Provided data |

★ ★ ★ ★ ★ ★ ★

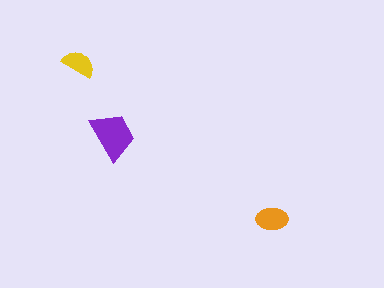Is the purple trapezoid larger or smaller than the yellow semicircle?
Larger.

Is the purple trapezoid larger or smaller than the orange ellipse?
Larger.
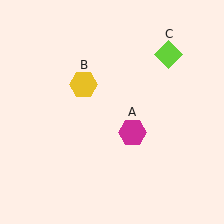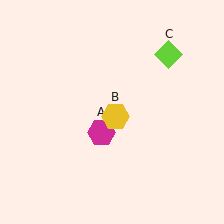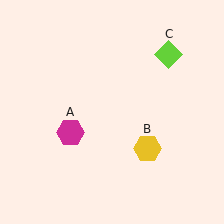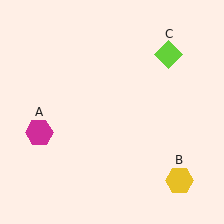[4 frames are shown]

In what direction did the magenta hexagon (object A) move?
The magenta hexagon (object A) moved left.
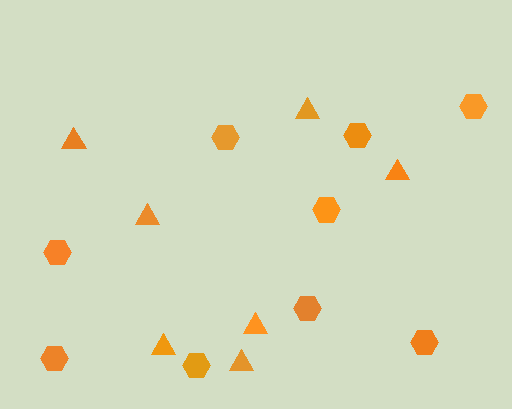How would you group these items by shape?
There are 2 groups: one group of hexagons (9) and one group of triangles (7).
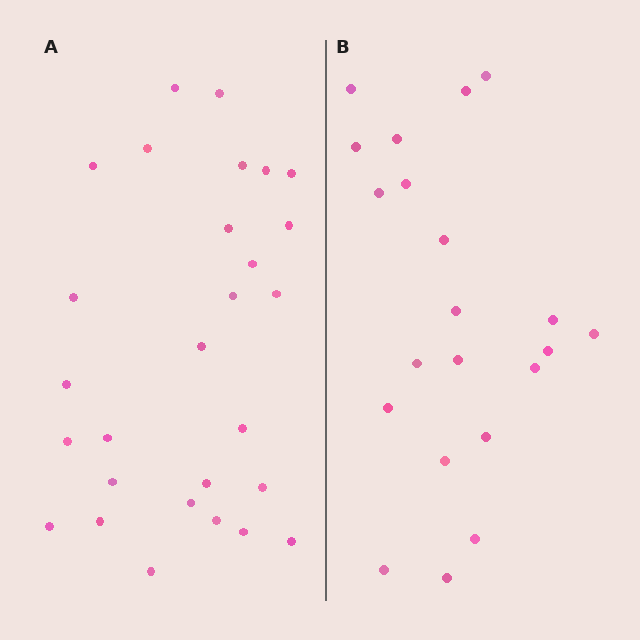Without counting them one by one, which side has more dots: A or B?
Region A (the left region) has more dots.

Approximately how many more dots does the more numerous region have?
Region A has roughly 8 or so more dots than region B.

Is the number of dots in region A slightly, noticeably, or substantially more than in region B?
Region A has noticeably more, but not dramatically so. The ratio is roughly 1.3 to 1.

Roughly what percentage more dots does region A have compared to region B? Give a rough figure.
About 35% more.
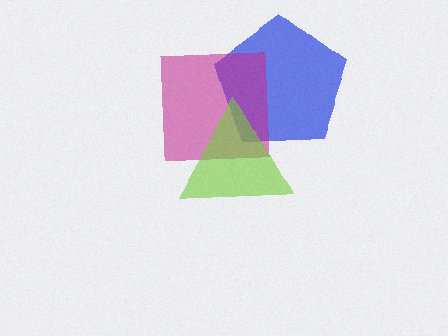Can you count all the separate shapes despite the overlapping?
Yes, there are 3 separate shapes.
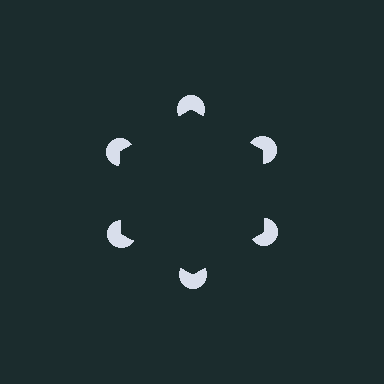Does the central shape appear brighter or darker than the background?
It typically appears slightly darker than the background, even though no actual brightness change is drawn.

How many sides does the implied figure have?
6 sides.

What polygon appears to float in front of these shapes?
An illusory hexagon — its edges are inferred from the aligned wedge cuts in the pac-man discs, not physically drawn.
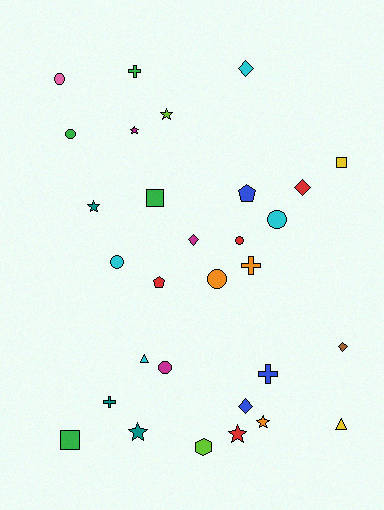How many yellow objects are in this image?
There are 2 yellow objects.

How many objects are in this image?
There are 30 objects.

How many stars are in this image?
There are 6 stars.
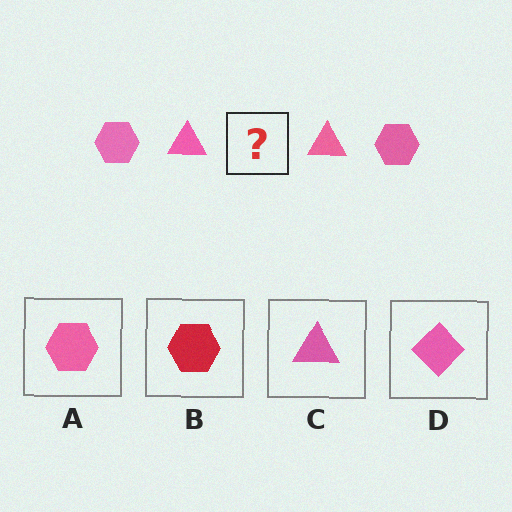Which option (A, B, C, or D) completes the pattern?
A.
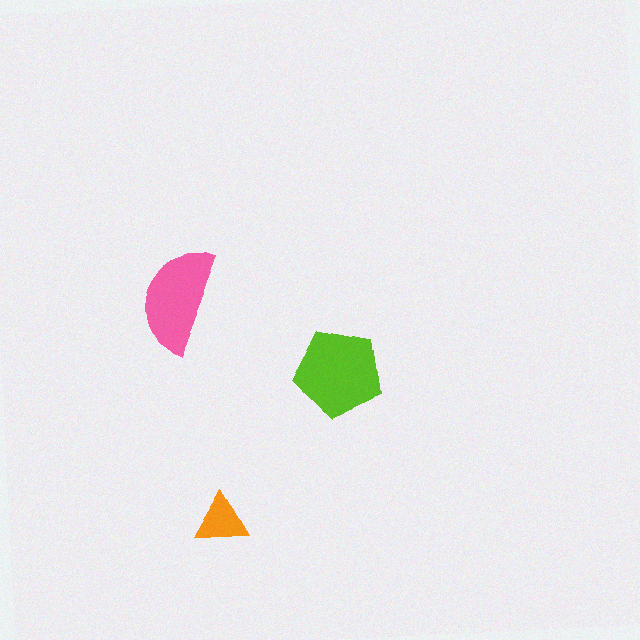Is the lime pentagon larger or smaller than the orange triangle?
Larger.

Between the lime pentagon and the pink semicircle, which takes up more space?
The lime pentagon.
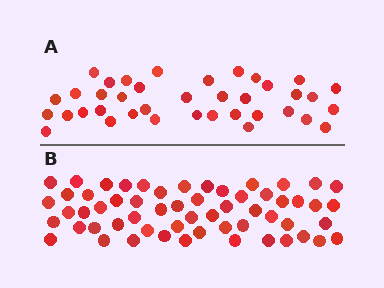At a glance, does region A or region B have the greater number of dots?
Region B (the bottom region) has more dots.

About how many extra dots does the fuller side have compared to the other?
Region B has approximately 20 more dots than region A.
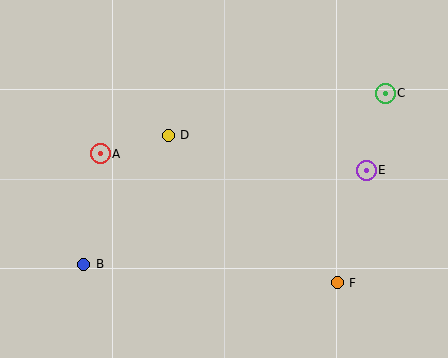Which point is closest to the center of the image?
Point D at (168, 135) is closest to the center.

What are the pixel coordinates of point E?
Point E is at (366, 170).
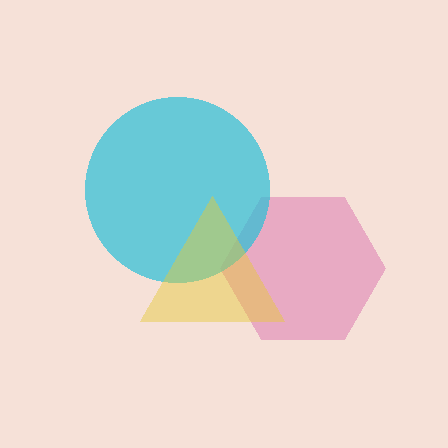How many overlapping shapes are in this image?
There are 3 overlapping shapes in the image.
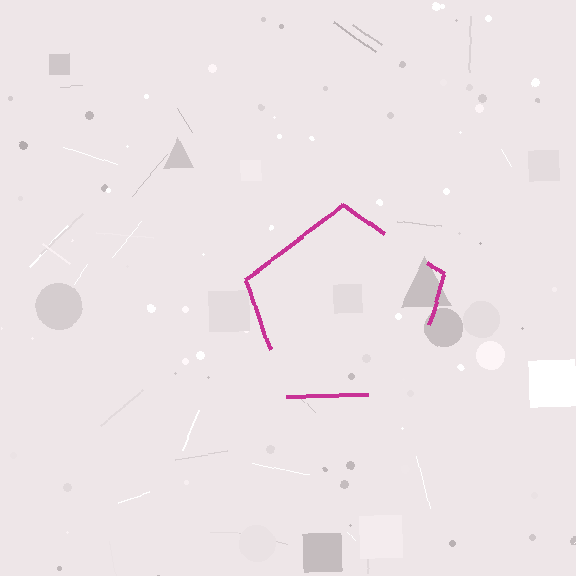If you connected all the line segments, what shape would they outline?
They would outline a pentagon.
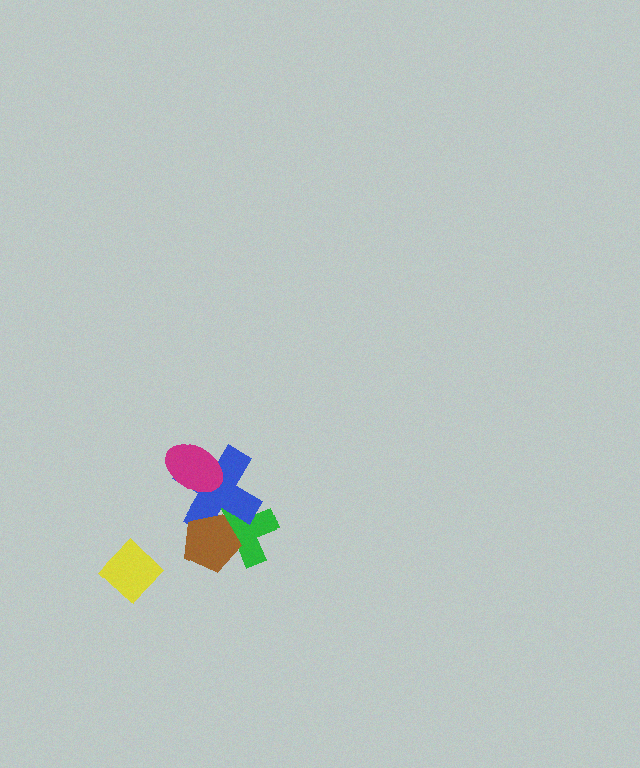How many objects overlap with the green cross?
2 objects overlap with the green cross.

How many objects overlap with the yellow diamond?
0 objects overlap with the yellow diamond.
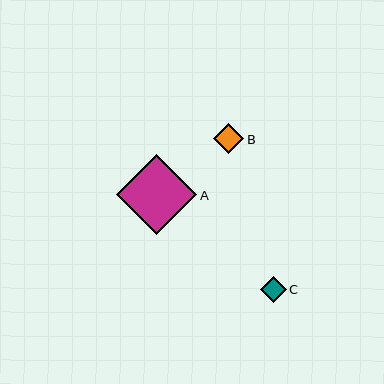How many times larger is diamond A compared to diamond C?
Diamond A is approximately 3.1 times the size of diamond C.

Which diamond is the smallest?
Diamond C is the smallest with a size of approximately 26 pixels.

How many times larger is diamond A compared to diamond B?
Diamond A is approximately 2.7 times the size of diamond B.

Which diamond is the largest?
Diamond A is the largest with a size of approximately 81 pixels.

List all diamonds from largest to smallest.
From largest to smallest: A, B, C.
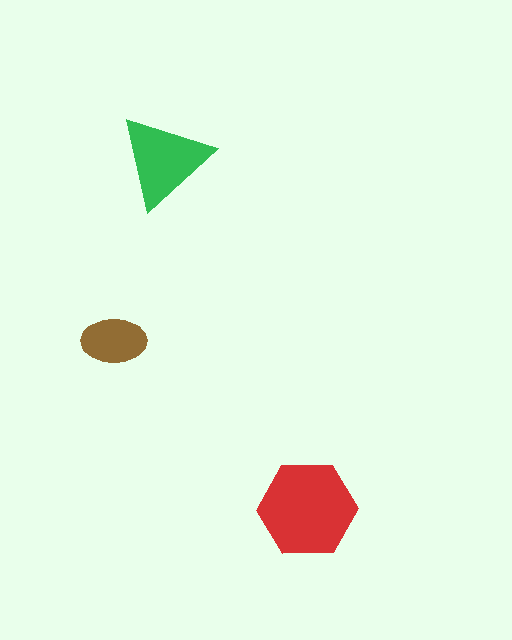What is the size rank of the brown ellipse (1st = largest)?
3rd.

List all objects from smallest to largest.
The brown ellipse, the green triangle, the red hexagon.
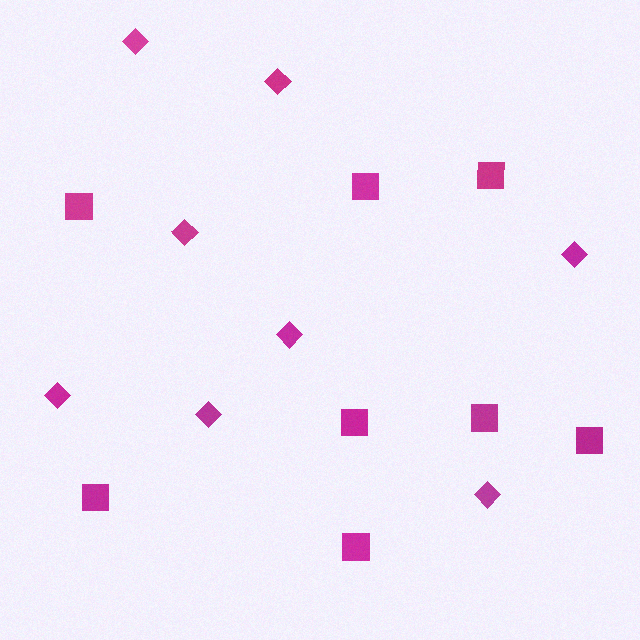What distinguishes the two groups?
There are 2 groups: one group of squares (8) and one group of diamonds (8).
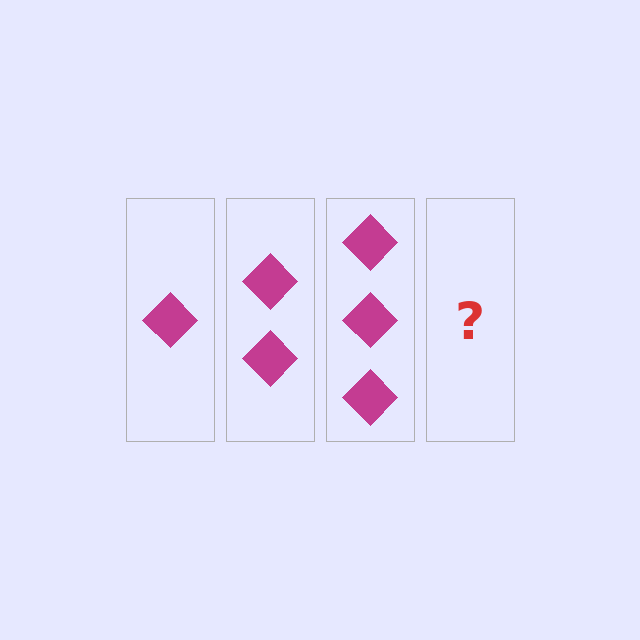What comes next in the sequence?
The next element should be 4 diamonds.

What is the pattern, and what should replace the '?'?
The pattern is that each step adds one more diamond. The '?' should be 4 diamonds.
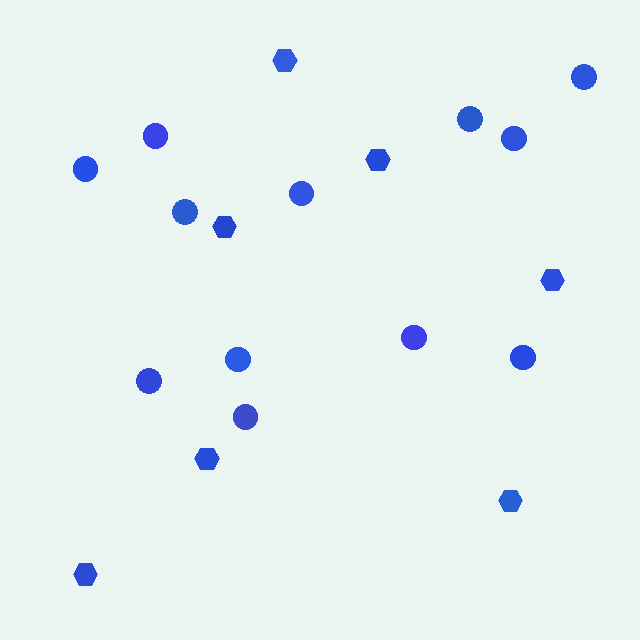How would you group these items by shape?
There are 2 groups: one group of hexagons (7) and one group of circles (12).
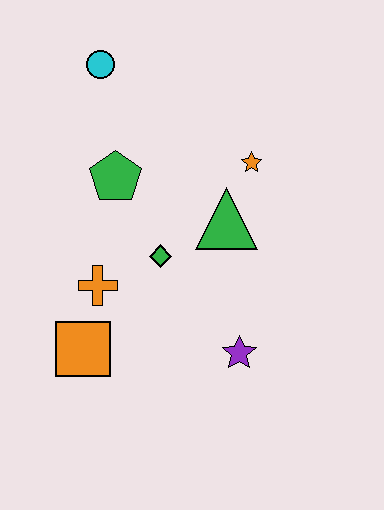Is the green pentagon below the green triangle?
No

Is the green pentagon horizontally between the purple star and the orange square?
Yes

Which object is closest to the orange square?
The orange cross is closest to the orange square.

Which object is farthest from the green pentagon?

★ ★ ★ ★ ★ ★ ★

Task to carry out | Extract, word for word, each line from the one that contains "How many objects overlap with the yellow" through the final line of the data above. Leave the pictures out.

Written answer |
How many objects overlap with the yellow diamond?
0 objects overlap with the yellow diamond.
How many times larger is diamond A compared to diamond C?
Diamond A is approximately 3.1 times the size of diamond C.

Which diamond is the smallest?
Diamond C is the smallest with a size of approximately 26 pixels.

How many times larger is diamond A compared to diamond B?
Diamond A is approximately 2.7 times the size of diamond B.

Which diamond is the largest?
Diamond A is the largest with a size of approximately 81 pixels.

List all diamonds from largest to smallest.
From largest to smallest: A, B, C.
What is the size rank of the brown ellipse (1st = largest)?
3rd.

List all objects from smallest to largest.
The brown ellipse, the green triangle, the red hexagon.
What distinguishes the two groups?
There are 2 groups: one group of squares (8) and one group of diamonds (8).
What comes next in the sequence?
The next element should be 4 diamonds.

What is the pattern, and what should replace the '?'?
The pattern is that each step adds one more diamond. The '?' should be 4 diamonds.
How would you group these items by shape?
There are 2 groups: one group of hexagons (7) and one group of circles (12).
Is the green pentagon below the green triangle?
No

Is the green pentagon horizontally between the purple star and the orange square?
Yes

Which object is closest to the orange square?
The orange cross is closest to the orange square.

Which object is farthest from the green pentagon?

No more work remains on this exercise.